## Instructions for the task
For every entry, reproduce the wording exactly and omit any image it holds.

Items listed in a dataset
=-=-=
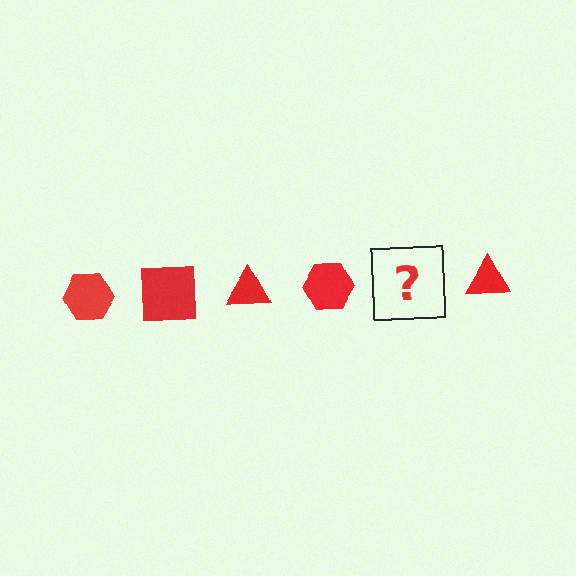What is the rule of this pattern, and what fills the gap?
The rule is that the pattern cycles through hexagon, square, triangle shapes in red. The gap should be filled with a red square.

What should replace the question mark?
The question mark should be replaced with a red square.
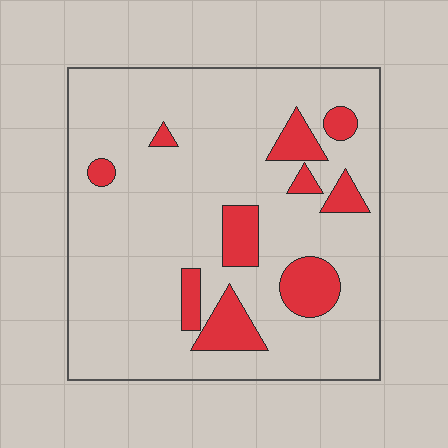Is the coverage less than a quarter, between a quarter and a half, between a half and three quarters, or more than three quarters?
Less than a quarter.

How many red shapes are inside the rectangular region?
10.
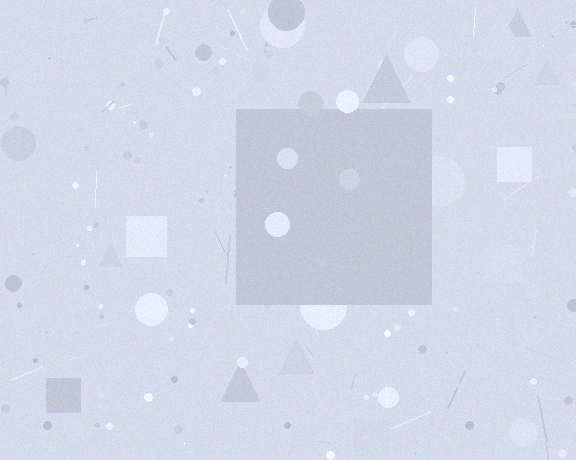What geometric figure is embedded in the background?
A square is embedded in the background.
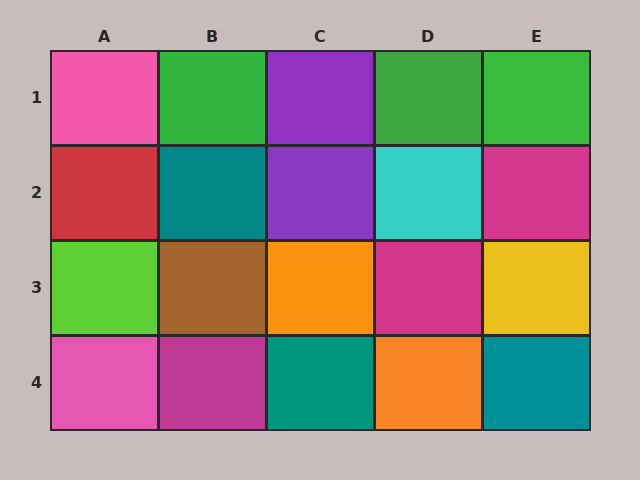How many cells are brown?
1 cell is brown.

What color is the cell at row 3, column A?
Lime.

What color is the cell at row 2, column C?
Purple.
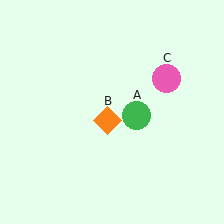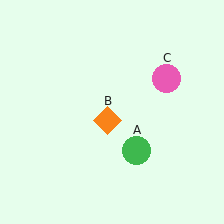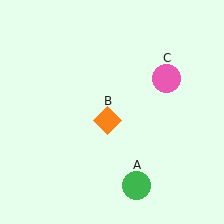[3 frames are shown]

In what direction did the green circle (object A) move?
The green circle (object A) moved down.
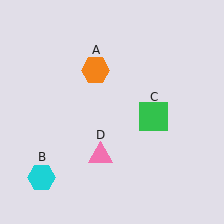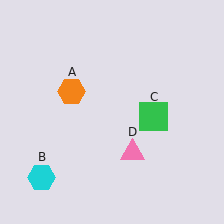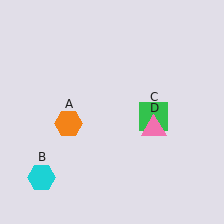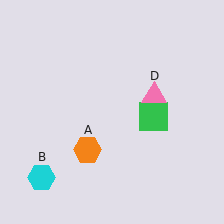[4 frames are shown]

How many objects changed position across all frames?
2 objects changed position: orange hexagon (object A), pink triangle (object D).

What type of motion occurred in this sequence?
The orange hexagon (object A), pink triangle (object D) rotated counterclockwise around the center of the scene.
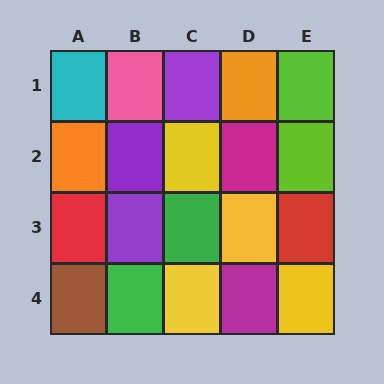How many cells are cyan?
1 cell is cyan.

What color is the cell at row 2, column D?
Magenta.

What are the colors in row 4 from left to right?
Brown, green, yellow, magenta, yellow.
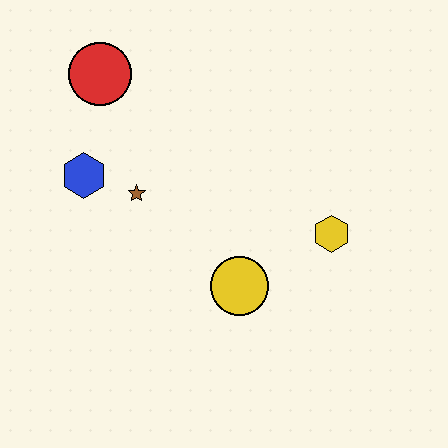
=-=-=
## Exercise solution
What is the rule of this pattern, and what fills the gap?
The rule is that the pattern cycles through hexagon, square, triangle shapes in red. The gap should be filled with a red square.

What should replace the question mark?
The question mark should be replaced with a red square.
Is the coverage less than a quarter, between a quarter and a half, between a half and three quarters, or more than three quarters?
Less than a quarter.

How many red shapes are inside the rectangular region?
10.
What geometric figure is embedded in the background?
A square is embedded in the background.
How many cells are brown?
1 cell is brown.

What color is the cell at row 3, column A?
Lime.

What color is the cell at row 2, column C?
Purple.
[3 frames are shown]

In what direction did the green circle (object A) move?
The green circle (object A) moved down.
[4 frames are shown]

How many objects changed position across all frames?
2 objects changed position: orange hexagon (object A), pink triangle (object D).

What type of motion occurred in this sequence?
The orange hexagon (object A), pink triangle (object D) rotated counterclockwise around the center of the scene.
How many cells are cyan?
1 cell is cyan.

What color is the cell at row 2, column D?
Magenta.

What are the colors in row 4 from left to right?
Brown, green, yellow, magenta, yellow.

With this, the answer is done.